> REQUIRED WORK:
Write out exactly the lines running from the one with "Can you identify" to the end of the data, including both of those lines and excluding pictures.

(Geometry question records)
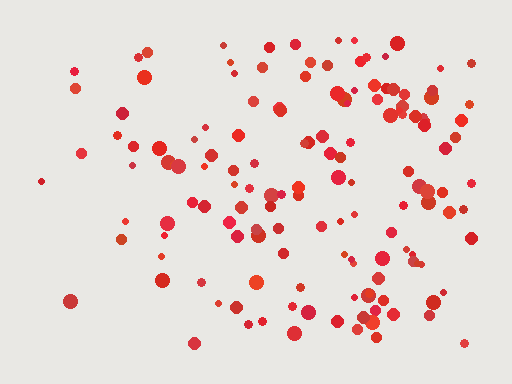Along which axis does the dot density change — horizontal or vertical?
Horizontal.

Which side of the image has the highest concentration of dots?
The right.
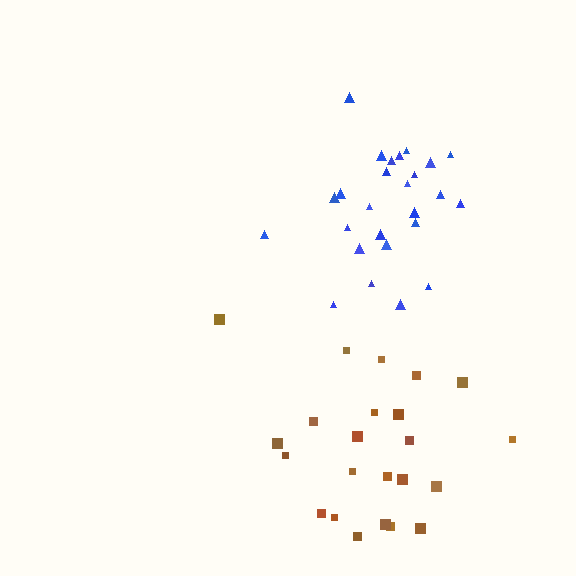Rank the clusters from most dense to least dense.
blue, brown.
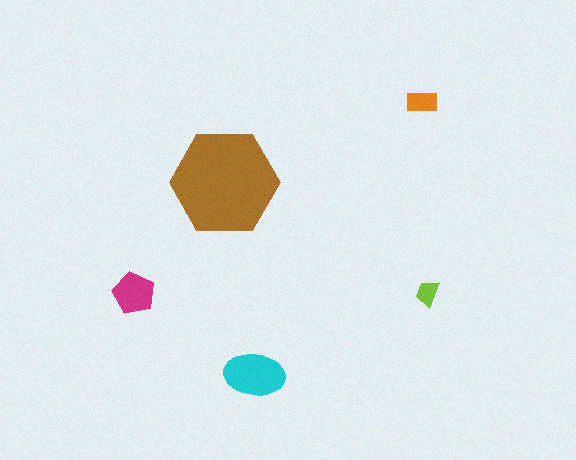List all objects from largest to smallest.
The brown hexagon, the cyan ellipse, the magenta pentagon, the orange rectangle, the lime trapezoid.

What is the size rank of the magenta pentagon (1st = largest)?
3rd.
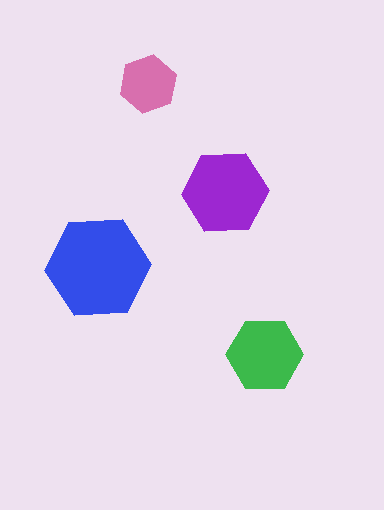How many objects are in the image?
There are 4 objects in the image.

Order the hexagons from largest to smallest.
the blue one, the purple one, the green one, the pink one.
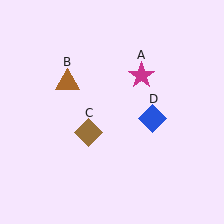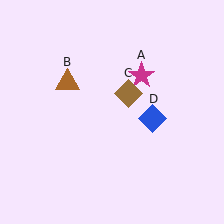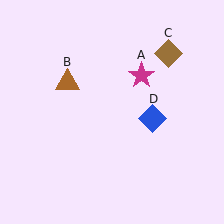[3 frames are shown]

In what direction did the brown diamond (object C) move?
The brown diamond (object C) moved up and to the right.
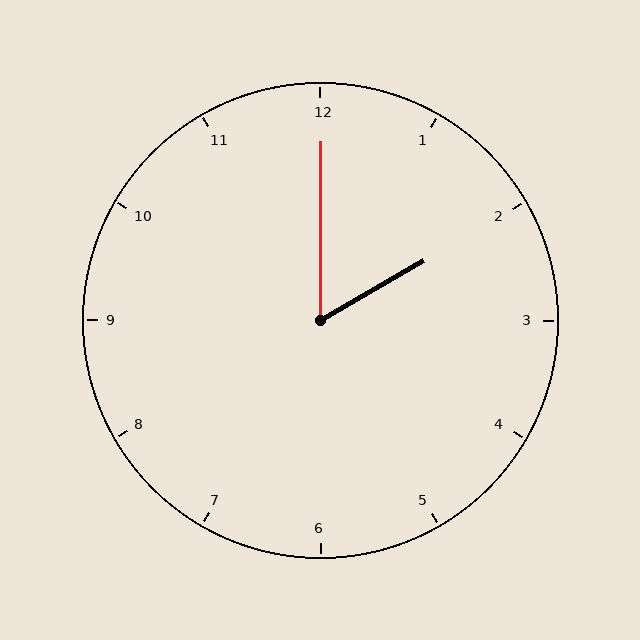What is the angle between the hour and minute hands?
Approximately 60 degrees.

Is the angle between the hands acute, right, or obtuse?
It is acute.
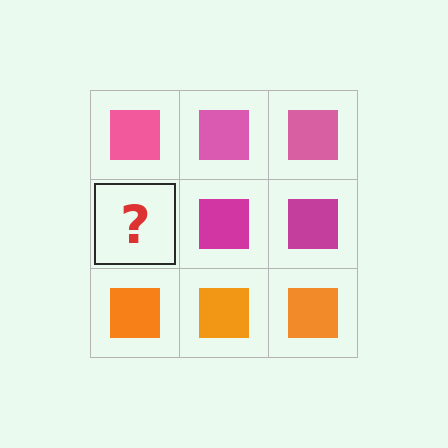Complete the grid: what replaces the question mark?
The question mark should be replaced with a magenta square.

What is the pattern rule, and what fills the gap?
The rule is that each row has a consistent color. The gap should be filled with a magenta square.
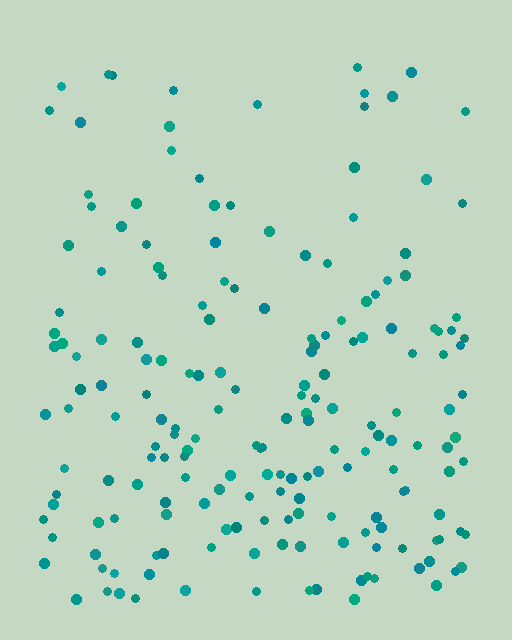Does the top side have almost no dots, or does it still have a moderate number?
Still a moderate number, just noticeably fewer than the bottom.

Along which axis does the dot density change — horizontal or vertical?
Vertical.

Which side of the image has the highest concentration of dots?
The bottom.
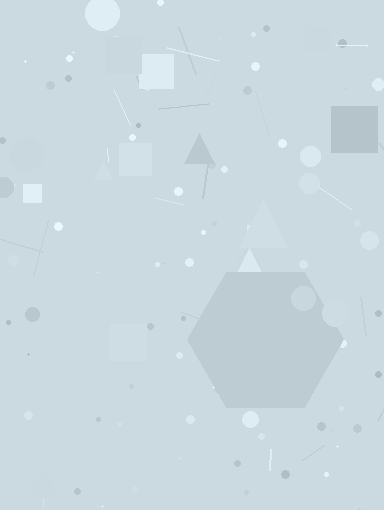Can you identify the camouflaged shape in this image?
The camouflaged shape is a hexagon.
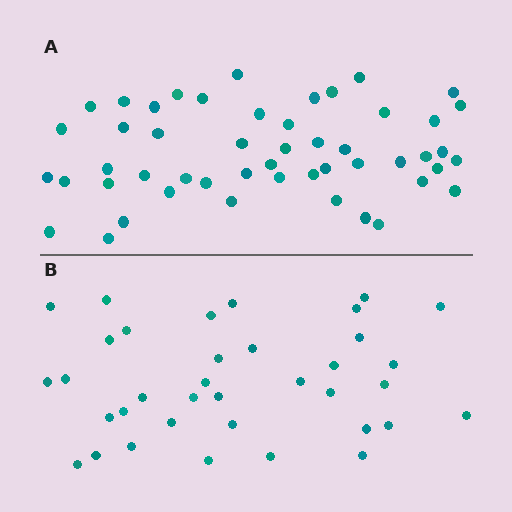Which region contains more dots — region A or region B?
Region A (the top region) has more dots.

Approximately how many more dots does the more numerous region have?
Region A has approximately 15 more dots than region B.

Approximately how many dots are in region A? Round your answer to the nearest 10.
About 50 dots.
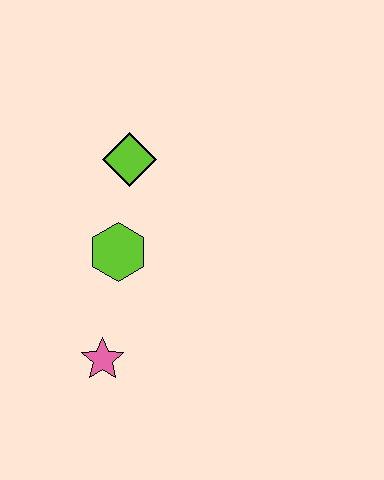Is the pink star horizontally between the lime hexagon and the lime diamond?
No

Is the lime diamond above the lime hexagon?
Yes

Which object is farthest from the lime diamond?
The pink star is farthest from the lime diamond.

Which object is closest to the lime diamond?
The lime hexagon is closest to the lime diamond.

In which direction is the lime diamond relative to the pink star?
The lime diamond is above the pink star.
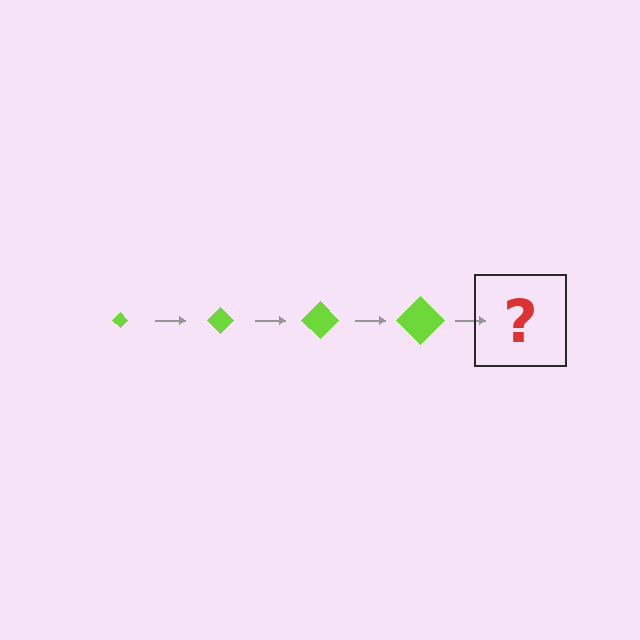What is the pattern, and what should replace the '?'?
The pattern is that the diamond gets progressively larger each step. The '?' should be a lime diamond, larger than the previous one.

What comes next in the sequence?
The next element should be a lime diamond, larger than the previous one.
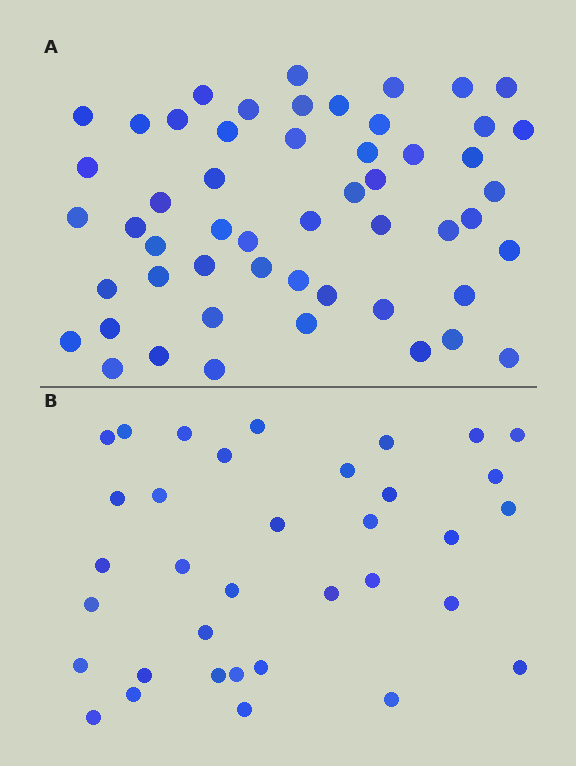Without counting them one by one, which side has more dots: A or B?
Region A (the top region) has more dots.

> THE COMPLETED TASK:
Can you identify the camouflaged shape in this image?
The camouflaged shape is a hexagon.
Which region contains more dots — region A or region B?
Region A (the top region) has more dots.

Approximately how many more dots does the more numerous region have?
Region A has approximately 15 more dots than region B.

Approximately how many dots are in region A? Round your answer to the nearest 10.
About 50 dots.
Is the pink star horizontally between the lime hexagon and the lime diamond?
No

Is the lime diamond above the lime hexagon?
Yes

Which object is farthest from the lime diamond?
The pink star is farthest from the lime diamond.

Which object is closest to the lime diamond?
The lime hexagon is closest to the lime diamond.

In which direction is the lime diamond relative to the pink star?
The lime diamond is above the pink star.
What is the pattern, and what should replace the '?'?
The pattern is that the diamond gets progressively larger each step. The '?' should be a lime diamond, larger than the previous one.

What comes next in the sequence?
The next element should be a lime diamond, larger than the previous one.
Without counting them one by one, which side has more dots: A or B?
Region A (the top region) has more dots.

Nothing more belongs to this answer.